▶ Records supplied:
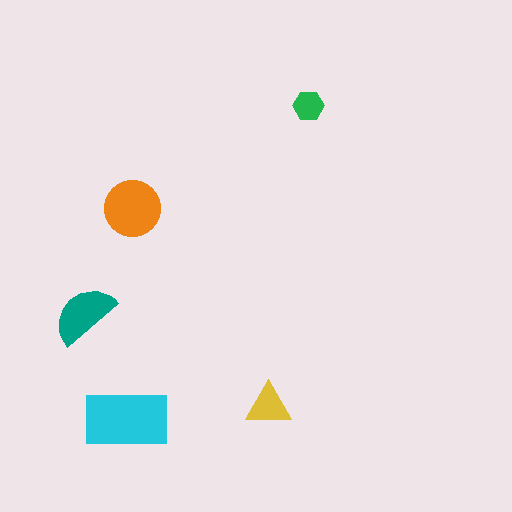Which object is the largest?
The cyan rectangle.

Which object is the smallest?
The green hexagon.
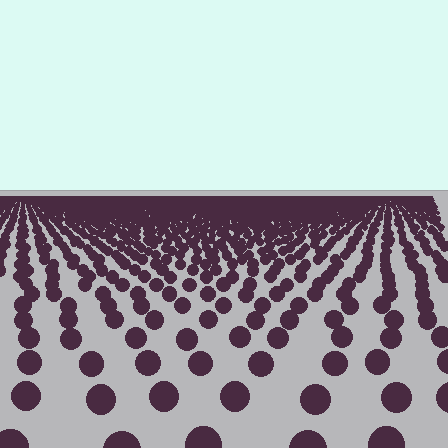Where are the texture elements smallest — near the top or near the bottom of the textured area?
Near the top.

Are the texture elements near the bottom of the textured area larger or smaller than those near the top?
Larger. Near the bottom, elements are closer to the viewer and appear at a bigger on-screen size.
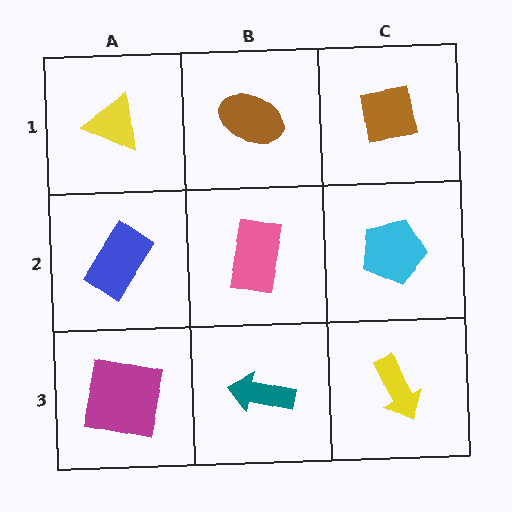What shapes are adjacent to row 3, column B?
A pink rectangle (row 2, column B), a magenta square (row 3, column A), a yellow arrow (row 3, column C).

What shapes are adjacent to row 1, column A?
A blue rectangle (row 2, column A), a brown ellipse (row 1, column B).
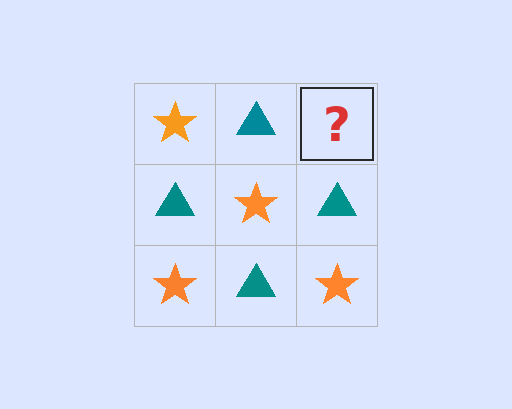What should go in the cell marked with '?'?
The missing cell should contain an orange star.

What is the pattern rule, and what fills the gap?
The rule is that it alternates orange star and teal triangle in a checkerboard pattern. The gap should be filled with an orange star.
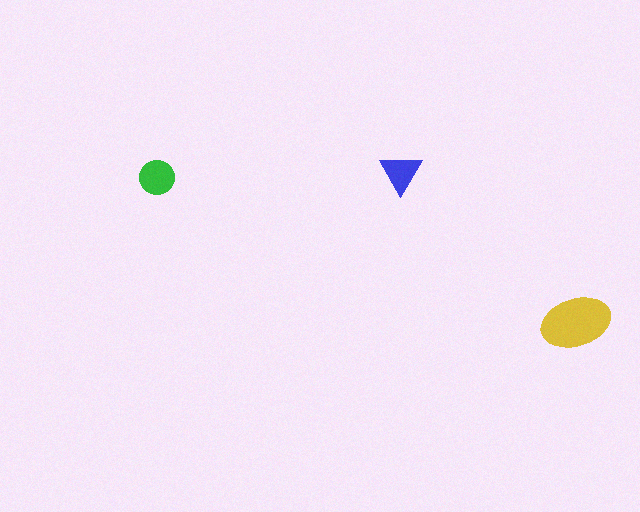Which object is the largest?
The yellow ellipse.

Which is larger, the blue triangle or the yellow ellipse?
The yellow ellipse.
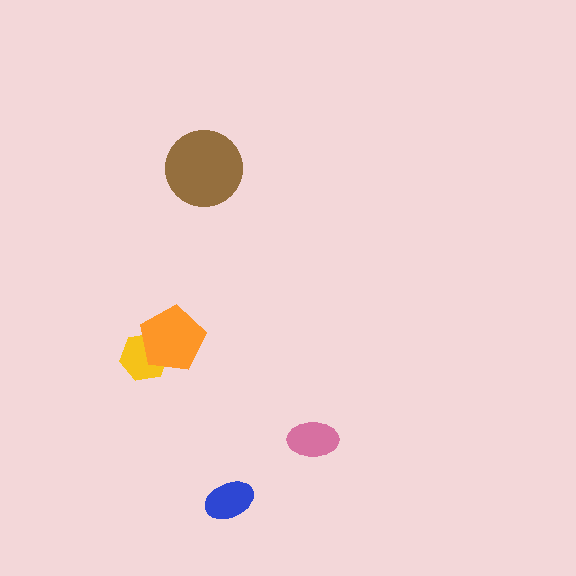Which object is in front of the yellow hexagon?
The orange pentagon is in front of the yellow hexagon.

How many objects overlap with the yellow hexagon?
1 object overlaps with the yellow hexagon.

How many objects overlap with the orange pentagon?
1 object overlaps with the orange pentagon.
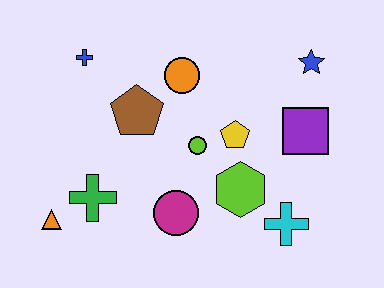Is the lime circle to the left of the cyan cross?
Yes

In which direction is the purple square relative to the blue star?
The purple square is below the blue star.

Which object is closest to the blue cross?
The brown pentagon is closest to the blue cross.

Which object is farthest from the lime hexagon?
The blue cross is farthest from the lime hexagon.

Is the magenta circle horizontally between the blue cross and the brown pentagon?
No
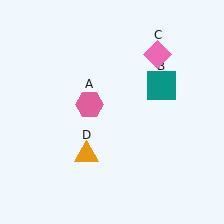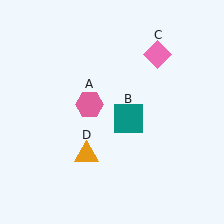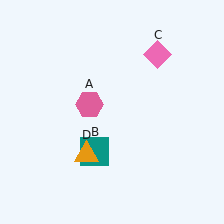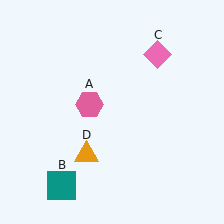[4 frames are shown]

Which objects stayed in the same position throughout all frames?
Pink hexagon (object A) and pink diamond (object C) and orange triangle (object D) remained stationary.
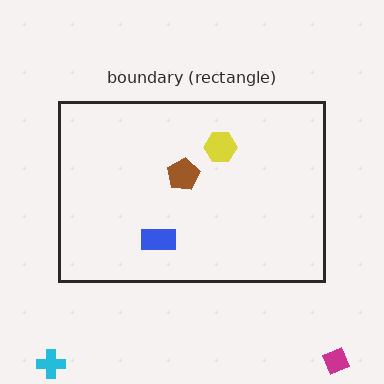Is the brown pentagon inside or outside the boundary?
Inside.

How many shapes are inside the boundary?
3 inside, 2 outside.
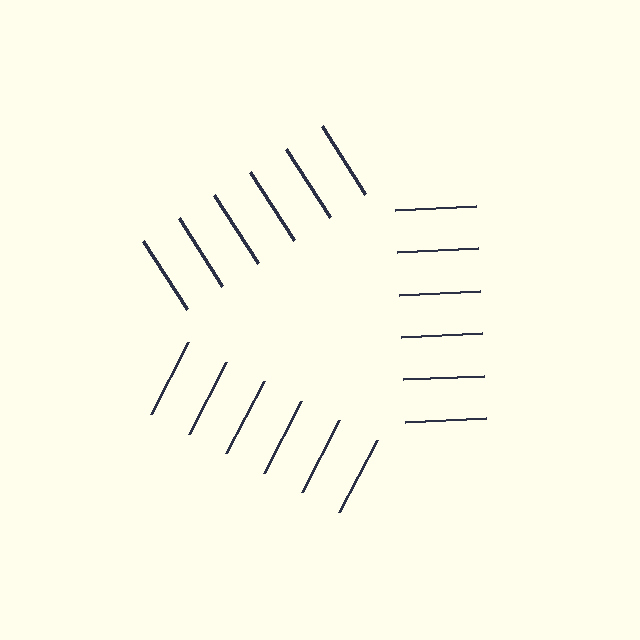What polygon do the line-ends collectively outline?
An illusory triangle — the line segments terminate on its edges but no continuous stroke is drawn.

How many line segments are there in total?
18 — 6 along each of the 3 edges.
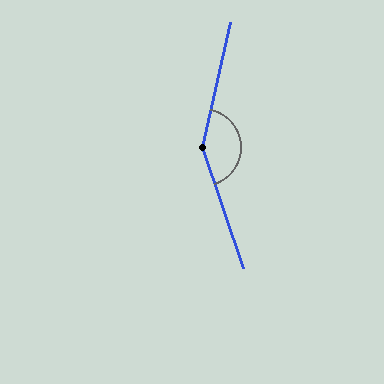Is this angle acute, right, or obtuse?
It is obtuse.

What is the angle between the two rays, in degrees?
Approximately 149 degrees.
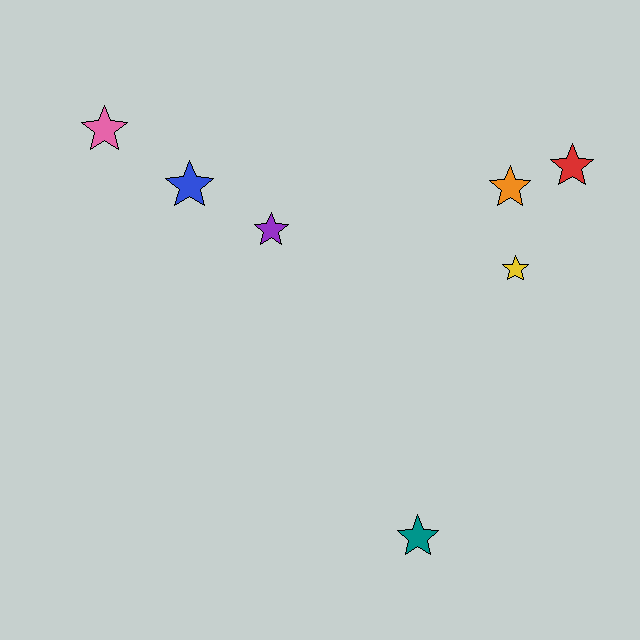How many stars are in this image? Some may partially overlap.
There are 7 stars.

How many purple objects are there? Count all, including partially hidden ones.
There is 1 purple object.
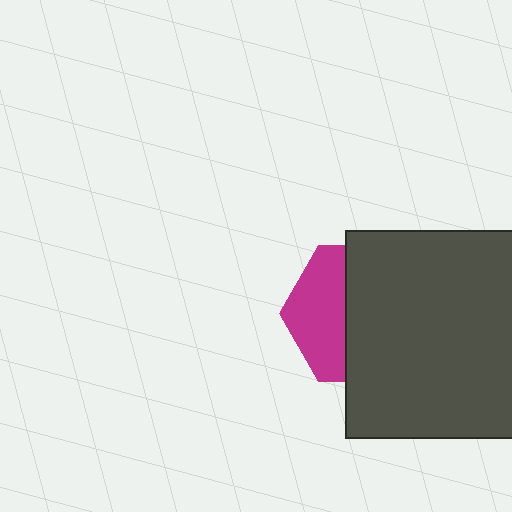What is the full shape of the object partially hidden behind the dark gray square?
The partially hidden object is a magenta hexagon.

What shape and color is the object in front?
The object in front is a dark gray square.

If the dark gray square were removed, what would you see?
You would see the complete magenta hexagon.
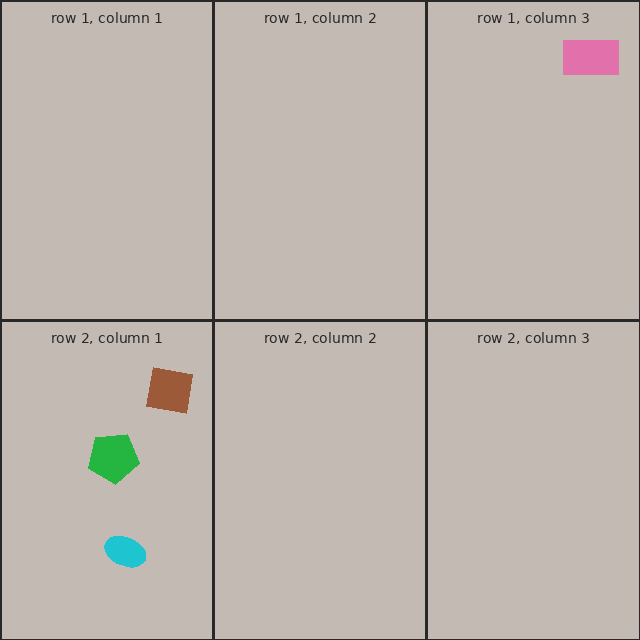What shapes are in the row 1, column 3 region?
The pink rectangle.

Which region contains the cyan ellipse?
The row 2, column 1 region.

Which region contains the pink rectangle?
The row 1, column 3 region.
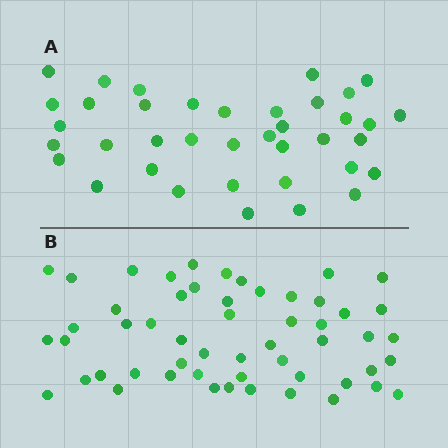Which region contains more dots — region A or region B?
Region B (the bottom region) has more dots.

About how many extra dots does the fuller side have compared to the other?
Region B has approximately 15 more dots than region A.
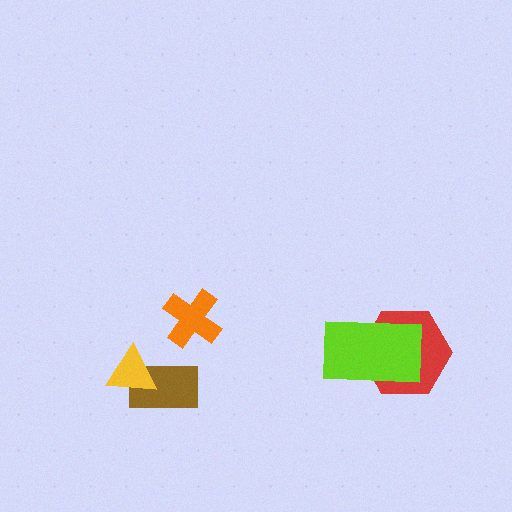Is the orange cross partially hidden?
No, no other shape covers it.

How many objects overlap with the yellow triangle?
1 object overlaps with the yellow triangle.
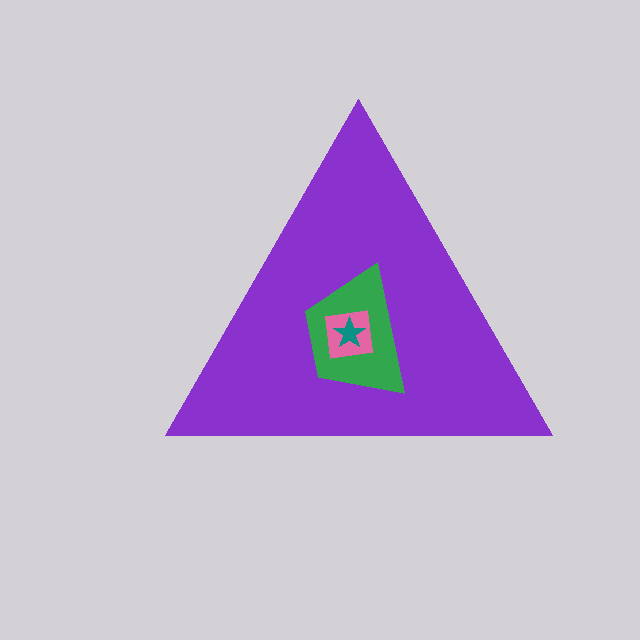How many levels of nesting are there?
4.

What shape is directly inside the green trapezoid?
The pink square.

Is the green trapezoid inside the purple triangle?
Yes.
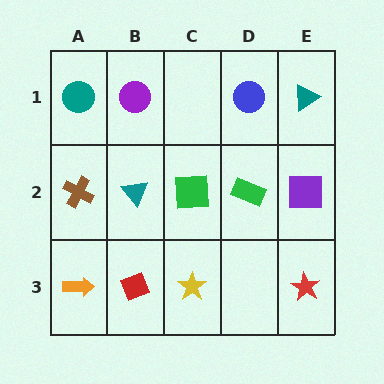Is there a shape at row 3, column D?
No, that cell is empty.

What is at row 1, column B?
A purple circle.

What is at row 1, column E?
A teal triangle.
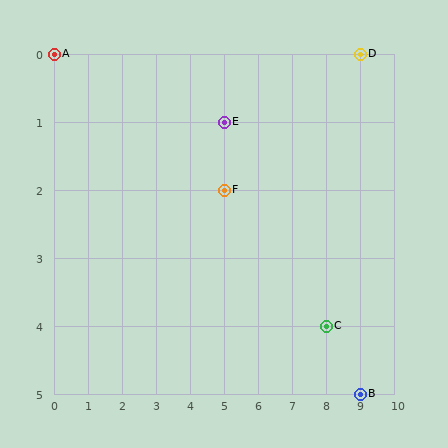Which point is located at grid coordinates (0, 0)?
Point A is at (0, 0).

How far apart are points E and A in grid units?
Points E and A are 5 columns and 1 row apart (about 5.1 grid units diagonally).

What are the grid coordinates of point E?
Point E is at grid coordinates (5, 1).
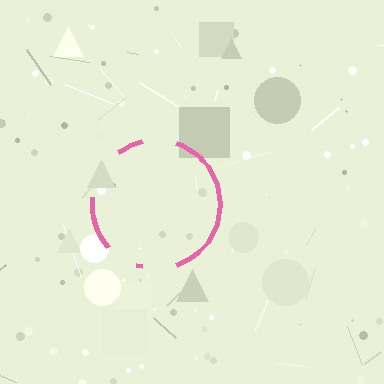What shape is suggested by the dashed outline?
The dashed outline suggests a circle.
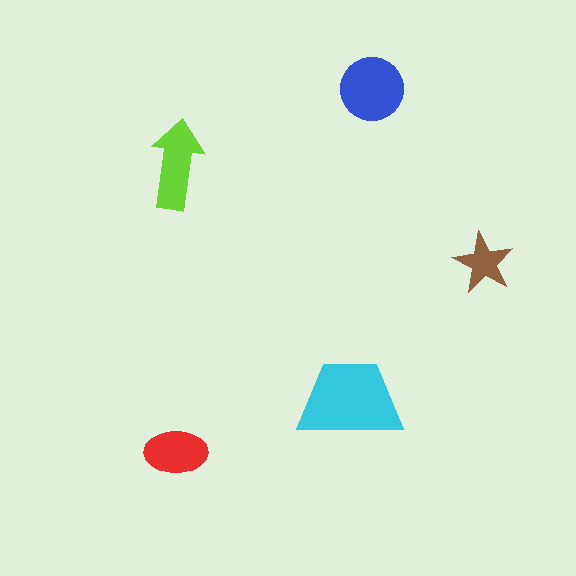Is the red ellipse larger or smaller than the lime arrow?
Smaller.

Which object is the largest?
The cyan trapezoid.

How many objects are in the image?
There are 5 objects in the image.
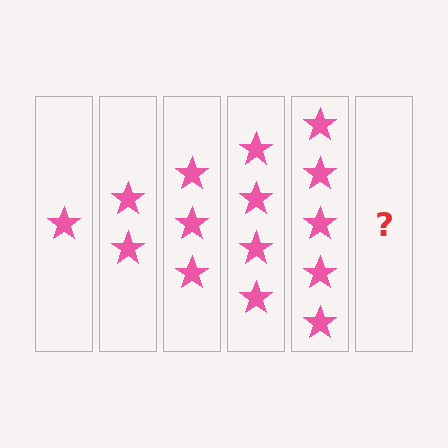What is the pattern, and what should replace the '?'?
The pattern is that each step adds one more star. The '?' should be 6 stars.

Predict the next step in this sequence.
The next step is 6 stars.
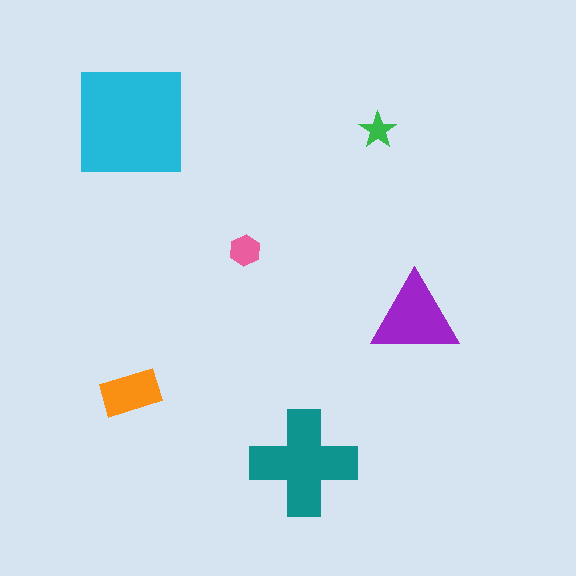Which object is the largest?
The cyan square.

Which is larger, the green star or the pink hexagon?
The pink hexagon.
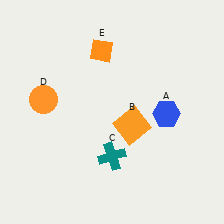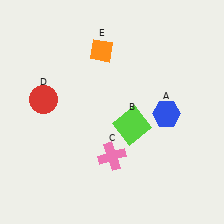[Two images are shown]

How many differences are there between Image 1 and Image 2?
There are 3 differences between the two images.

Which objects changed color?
B changed from orange to lime. C changed from teal to pink. D changed from orange to red.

▶ Task brief: Transcribe the full listing above exactly as it stands, minus the pictures.

▶ Task output:
Which object is the largest?
The cyan rectangle.

Which object is the smallest?
The green hexagon.
Where are the texture elements smallest — near the top or near the bottom of the textured area?
Near the top.

Are the texture elements near the bottom of the textured area larger or smaller than those near the top?
Larger. Near the bottom, elements are closer to the viewer and appear at a bigger on-screen size.
What shapes are adjacent to row 3, column B?
A pink rectangle (row 2, column B), a magenta square (row 3, column A), a yellow arrow (row 3, column C).

What shapes are adjacent to row 1, column A?
A blue rectangle (row 2, column A), a brown ellipse (row 1, column B).
What should go in the cell marked with '?'?
The missing cell should contain an orange star.

What is the pattern rule, and what fills the gap?
The rule is that it alternates orange star and teal triangle in a checkerboard pattern. The gap should be filled with an orange star.
Which object is the largest?
The yellow ellipse.

Which is larger, the blue triangle or the yellow ellipse?
The yellow ellipse.
Which object is in front of the yellow hexagon?
The orange pentagon is in front of the yellow hexagon.

How many objects overlap with the yellow hexagon?
1 object overlaps with the yellow hexagon.

How many objects overlap with the orange pentagon?
1 object overlaps with the orange pentagon.
Is the lime circle to the left of the cyan cross?
Yes

In which direction is the purple square relative to the blue star?
The purple square is below the blue star.

Which object is closest to the blue cross?
The brown pentagon is closest to the blue cross.

Which object is farthest from the lime hexagon?
The blue cross is farthest from the lime hexagon.

Is the magenta circle horizontally between the blue cross and the brown pentagon?
No
[4 frames are shown]

Which objects stayed in the same position throughout all frames?
Pink hexagon (object A) and pink diamond (object C) and orange triangle (object D) remained stationary.
Is the brown pentagon inside or outside the boundary?
Inside.

How many shapes are inside the boundary?
3 inside, 2 outside.
What polygon do the line-ends collectively outline?
An illusory triangle — the line segments terminate on its edges but no continuous stroke is drawn.

How many line segments are there in total?
18 — 6 along each of the 3 edges.
Is this angle acute, right, or obtuse?
It is obtuse.

What is the angle between the two rays, in degrees?
Approximately 149 degrees.
How many stars are in this image? Some may partially overlap.
There are 7 stars.

How many purple objects are there? Count all, including partially hidden ones.
There is 1 purple object.
What is the full shape of the object partially hidden behind the dark gray square?
The partially hidden object is a magenta hexagon.

What shape and color is the object in front?
The object in front is a dark gray square.

If the dark gray square were removed, what would you see?
You would see the complete magenta hexagon.
What shapes are in the row 1, column 3 region?
The pink rectangle.

Which region contains the cyan ellipse?
The row 2, column 1 region.

Which region contains the pink rectangle?
The row 1, column 3 region.
Which region contains more dots — region A or region B?
Region B (the bottom region) has more dots.

About how many extra dots does the fuller side have compared to the other?
Region B has approximately 15 more dots than region A.
Is the orange cross partially hidden?
No, no other shape covers it.

How many objects overlap with the yellow triangle?
1 object overlaps with the yellow triangle.
How many levels of nesting are there?
4.

What shape is directly inside the green trapezoid?
The pink square.

Is the green trapezoid inside the purple triangle?
Yes.
Is there a shape at row 3, column D?
No, that cell is empty.

What is at row 1, column B?
A purple circle.

What is at row 1, column E?
A teal triangle.
Which point is located at grid coordinates (0, 0)?
Point A is at (0, 0).

How far apart are points E and A in grid units?
Points E and A are 5 columns and 1 row apart (about 5.1 grid units diagonally).

What are the grid coordinates of point E?
Point E is at grid coordinates (5, 1).
What shape is suggested by the dashed outline?
The dashed outline suggests a circle.
Is the red ellipse larger or smaller than the lime arrow?
Smaller.

Which object is the largest?
The cyan trapezoid.

How many objects are in the image?
There are 5 objects in the image.
What is the pattern, and what should replace the '?'?
The pattern is that each step adds one more star. The '?' should be 6 stars.

Predict the next step in this sequence.
The next step is 6 stars.
Which object is the largest?
The cyan square.

Which is larger, the green star or the pink hexagon?
The pink hexagon.
[Two images are shown]

How many differences are there between Image 1 and Image 2?
There are 3 differences between the two images.

Which objects changed color?
B changed from orange to lime. C changed from teal to pink. D changed from orange to red.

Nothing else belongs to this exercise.